### Listing
□ □ □

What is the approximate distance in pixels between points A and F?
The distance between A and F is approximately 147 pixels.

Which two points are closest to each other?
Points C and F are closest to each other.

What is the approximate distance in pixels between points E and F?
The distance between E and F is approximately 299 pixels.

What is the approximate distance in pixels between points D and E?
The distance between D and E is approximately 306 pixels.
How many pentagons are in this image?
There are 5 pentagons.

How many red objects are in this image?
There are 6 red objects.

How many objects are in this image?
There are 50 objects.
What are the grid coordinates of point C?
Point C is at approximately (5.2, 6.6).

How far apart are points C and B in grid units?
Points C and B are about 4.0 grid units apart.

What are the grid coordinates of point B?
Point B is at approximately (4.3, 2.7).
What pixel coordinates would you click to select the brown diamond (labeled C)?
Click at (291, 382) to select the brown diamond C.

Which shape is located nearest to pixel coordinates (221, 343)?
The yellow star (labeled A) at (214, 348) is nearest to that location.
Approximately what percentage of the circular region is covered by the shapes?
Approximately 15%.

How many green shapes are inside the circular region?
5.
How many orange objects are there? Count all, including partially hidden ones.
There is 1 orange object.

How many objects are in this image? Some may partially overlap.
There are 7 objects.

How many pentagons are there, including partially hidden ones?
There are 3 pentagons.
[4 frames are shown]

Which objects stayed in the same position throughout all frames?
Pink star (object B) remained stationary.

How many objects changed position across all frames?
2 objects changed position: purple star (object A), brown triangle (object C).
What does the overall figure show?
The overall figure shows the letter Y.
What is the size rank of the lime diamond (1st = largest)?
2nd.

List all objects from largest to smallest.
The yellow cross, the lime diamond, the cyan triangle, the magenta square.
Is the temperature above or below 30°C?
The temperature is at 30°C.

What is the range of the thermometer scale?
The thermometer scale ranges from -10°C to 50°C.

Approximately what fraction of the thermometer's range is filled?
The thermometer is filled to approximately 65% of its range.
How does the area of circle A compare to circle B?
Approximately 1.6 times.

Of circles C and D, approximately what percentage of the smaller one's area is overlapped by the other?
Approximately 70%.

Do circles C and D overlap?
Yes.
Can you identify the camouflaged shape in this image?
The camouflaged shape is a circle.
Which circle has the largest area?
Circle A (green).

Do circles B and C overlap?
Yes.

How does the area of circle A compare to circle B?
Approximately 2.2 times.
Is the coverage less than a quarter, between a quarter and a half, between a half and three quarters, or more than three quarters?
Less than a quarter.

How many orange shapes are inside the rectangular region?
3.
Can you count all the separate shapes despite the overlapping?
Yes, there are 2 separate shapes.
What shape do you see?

□ □ □

### Requirements
Repeat only the stretch of lines that opens with the line containing "List all objects from largest to smallest." and closes with the final line of the entries, both included, exactly as written.

### Written solution
List all objects from largest to smallest.
The yellow cross, the lime diamond, the cyan triangle, the magenta square.
Is the temperature above or below 30°C?
The temperature is at 30°C.

What is the range of the thermometer scale?
The thermometer scale ranges from -10°C to 50°C.

Approximately what fraction of the thermometer's range is filled?
The thermometer is filled to approximately 65% of its range.
How does the area of circle A compare to circle B?
Approximately 1.6 times.

Of circles C and D, approximately what percentage of the smaller one's area is overlapped by the other?
Approximately 70%.

Do circles C and D overlap?
Yes.
Can you identify the camouflaged shape in this image?
The camouflaged shape is a circle.
Which circle has the largest area?
Circle A (green).

Do circles B and C overlap?
Yes.

How does the area of circle A compare to circle B?
Approximately 2.2 times.
Is the coverage less than a quarter, between a quarter and a half, between a half and three quarters, or more than three quarters?
Less than a quarter.

How many orange shapes are inside the rectangular region?
3.
Can you count all the separate shapes despite the overlapping?
Yes, there are 2 separate shapes.
What shape do you see?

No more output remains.